=== Requirements ===
From the line containing "Is the pink mark to" down to the last line, set down each line exactly as it is, and nothing more. Leave the pictures out.

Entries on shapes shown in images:
::::::::

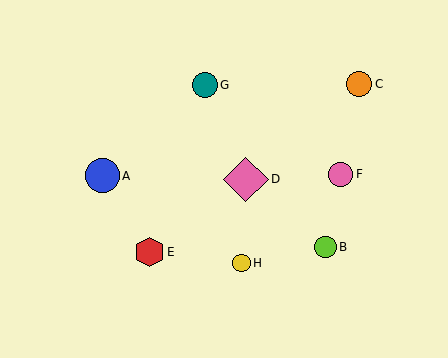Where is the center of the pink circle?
The center of the pink circle is at (340, 174).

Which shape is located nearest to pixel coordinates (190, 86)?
The teal circle (labeled G) at (205, 85) is nearest to that location.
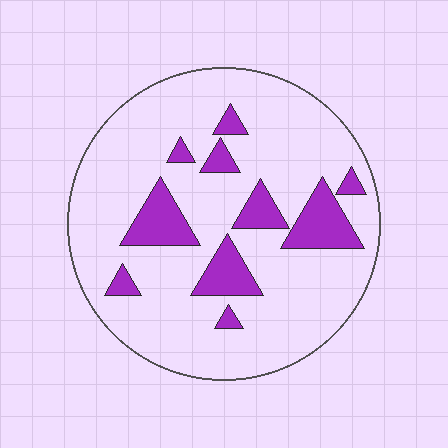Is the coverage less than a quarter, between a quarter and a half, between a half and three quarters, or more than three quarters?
Less than a quarter.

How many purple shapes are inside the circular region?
10.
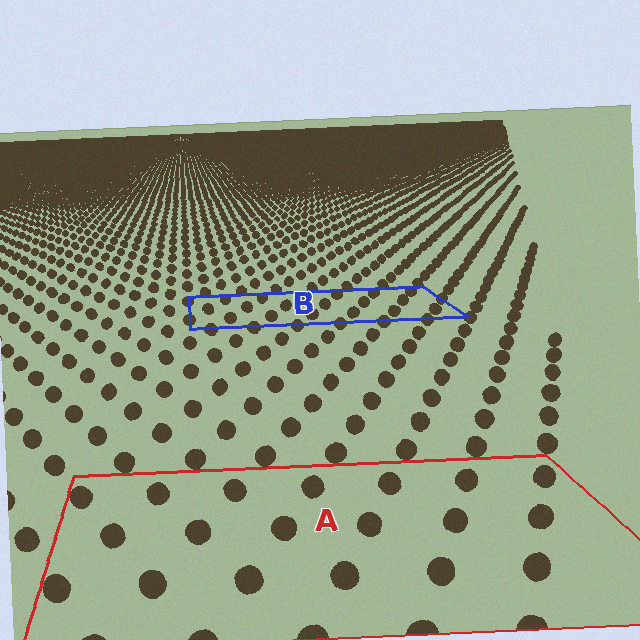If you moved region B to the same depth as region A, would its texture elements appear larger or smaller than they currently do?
They would appear larger. At a closer depth, the same texture elements are projected at a bigger on-screen size.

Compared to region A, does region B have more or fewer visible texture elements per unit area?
Region B has more texture elements per unit area — they are packed more densely because it is farther away.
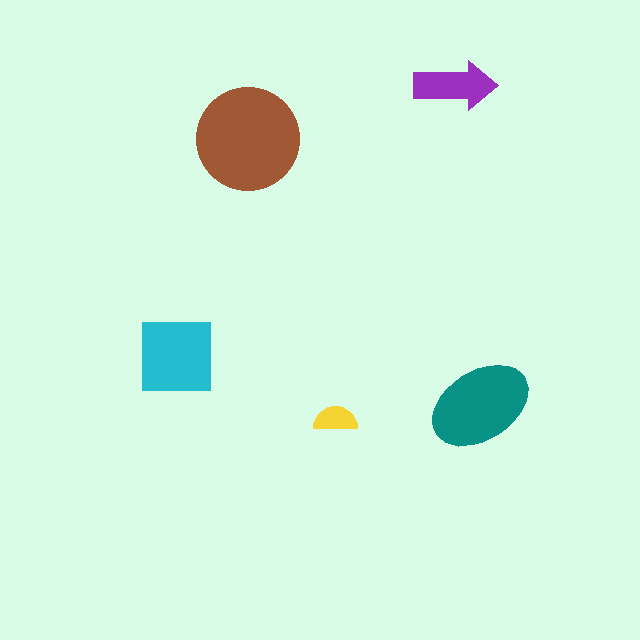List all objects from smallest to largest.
The yellow semicircle, the purple arrow, the cyan square, the teal ellipse, the brown circle.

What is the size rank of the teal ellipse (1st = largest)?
2nd.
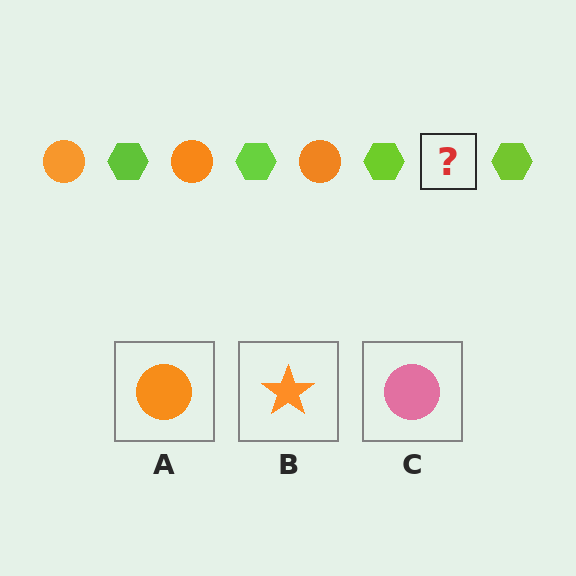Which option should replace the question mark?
Option A.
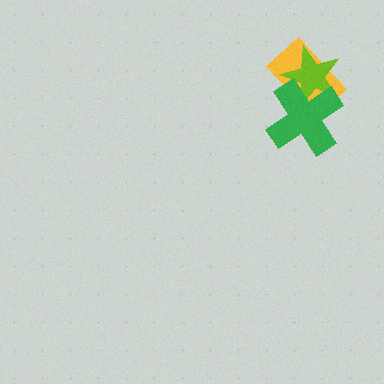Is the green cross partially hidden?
No, no other shape covers it.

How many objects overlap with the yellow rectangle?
2 objects overlap with the yellow rectangle.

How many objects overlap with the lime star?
2 objects overlap with the lime star.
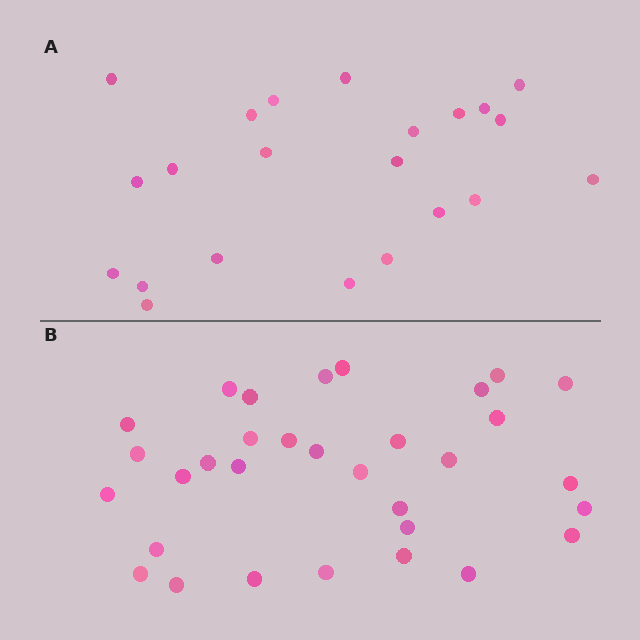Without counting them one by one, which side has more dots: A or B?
Region B (the bottom region) has more dots.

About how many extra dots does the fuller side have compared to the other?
Region B has roughly 10 or so more dots than region A.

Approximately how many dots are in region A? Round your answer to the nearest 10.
About 20 dots. (The exact count is 22, which rounds to 20.)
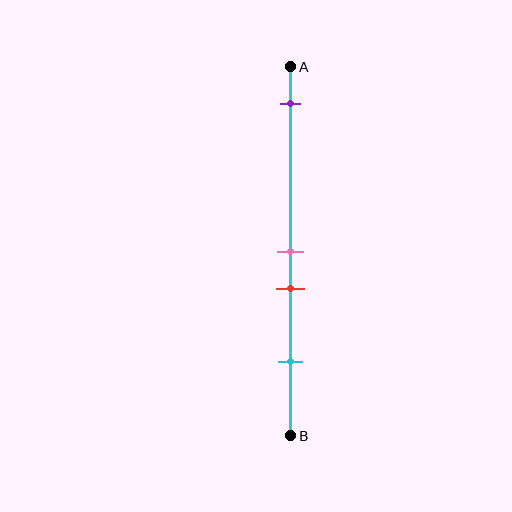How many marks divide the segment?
There are 4 marks dividing the segment.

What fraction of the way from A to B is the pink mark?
The pink mark is approximately 50% (0.5) of the way from A to B.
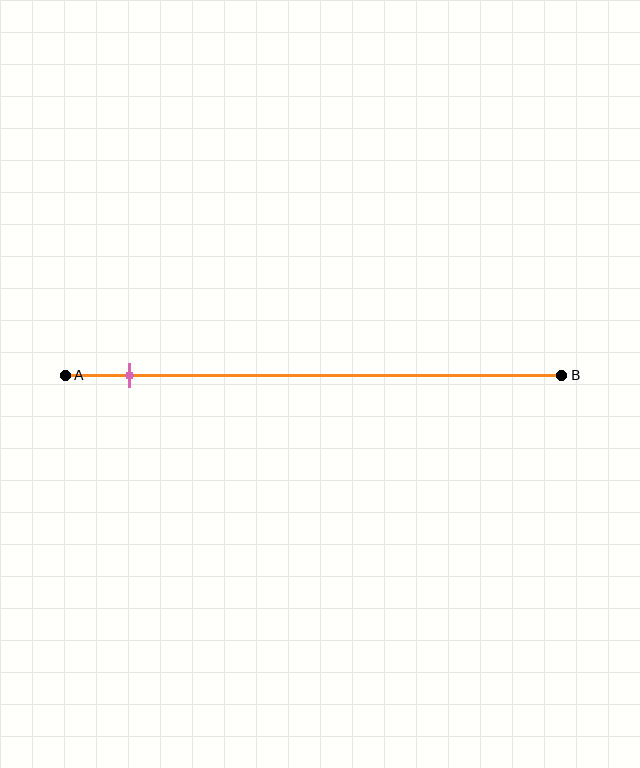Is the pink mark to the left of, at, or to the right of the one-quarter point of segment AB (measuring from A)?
The pink mark is to the left of the one-quarter point of segment AB.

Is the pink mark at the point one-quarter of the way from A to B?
No, the mark is at about 15% from A, not at the 25% one-quarter point.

::::::::

=== Task response ===
Is the pink mark to the left of, at, or to the right of the one-quarter point of segment AB (measuring from A)?
The pink mark is to the left of the one-quarter point of segment AB.

Is the pink mark at the point one-quarter of the way from A to B?
No, the mark is at about 15% from A, not at the 25% one-quarter point.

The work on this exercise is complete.